_THE REQUEST_.
Find the line that contains "How many dots are in each group?" in the entries below. Output it and each later line exactly, and nothing else.

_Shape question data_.
++++++

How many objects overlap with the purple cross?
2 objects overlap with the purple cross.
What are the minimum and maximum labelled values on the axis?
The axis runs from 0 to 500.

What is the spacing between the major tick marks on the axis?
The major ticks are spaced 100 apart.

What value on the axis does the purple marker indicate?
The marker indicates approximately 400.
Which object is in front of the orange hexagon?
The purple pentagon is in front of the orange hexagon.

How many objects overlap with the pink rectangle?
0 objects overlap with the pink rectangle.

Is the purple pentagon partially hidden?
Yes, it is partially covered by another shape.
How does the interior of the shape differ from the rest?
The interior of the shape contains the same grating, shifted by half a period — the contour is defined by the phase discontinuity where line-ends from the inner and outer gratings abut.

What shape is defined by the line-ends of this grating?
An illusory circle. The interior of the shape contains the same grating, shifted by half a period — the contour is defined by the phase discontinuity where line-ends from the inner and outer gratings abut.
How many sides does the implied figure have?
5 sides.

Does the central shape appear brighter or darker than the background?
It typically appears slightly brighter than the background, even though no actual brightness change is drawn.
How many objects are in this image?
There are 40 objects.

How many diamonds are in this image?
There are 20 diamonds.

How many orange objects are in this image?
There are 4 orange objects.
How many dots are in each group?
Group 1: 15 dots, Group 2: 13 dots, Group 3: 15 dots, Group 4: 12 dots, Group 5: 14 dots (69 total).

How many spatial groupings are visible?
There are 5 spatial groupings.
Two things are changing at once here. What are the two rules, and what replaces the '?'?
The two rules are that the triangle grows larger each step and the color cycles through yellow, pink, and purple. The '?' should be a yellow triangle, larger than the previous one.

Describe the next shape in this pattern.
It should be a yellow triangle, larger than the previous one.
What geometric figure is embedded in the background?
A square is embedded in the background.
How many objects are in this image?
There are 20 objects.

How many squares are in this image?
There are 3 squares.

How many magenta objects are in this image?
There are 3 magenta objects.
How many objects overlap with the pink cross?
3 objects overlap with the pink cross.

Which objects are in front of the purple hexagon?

++++++

_THE RESPONSE_.
How many dots are in each group?
Group 1: 15 dots, Group 2: 13 dots, Group 3: 15 dots, Group 4: 12 dots, Group 5: 14 dots (69 total).

How many spatial groupings are visible?
There are 5 spatial groupings.
Two things are changing at once here. What are the two rules, and what replaces the '?'?
The two rules are that the triangle grows larger each step and the color cycles through yellow, pink, and purple. The '?' should be a yellow triangle, larger than the previous one.

Describe the next shape in this pattern.
It should be a yellow triangle, larger than the previous one.
What geometric figure is embedded in the background?
A square is embedded in the background.
How many objects are in this image?
There are 20 objects.

How many squares are in this image?
There are 3 squares.

How many magenta objects are in this image?
There are 3 magenta objects.
How many objects overlap with the pink cross?
3 objects overlap with the pink cross.

Which objects are in front of the purple hexagon?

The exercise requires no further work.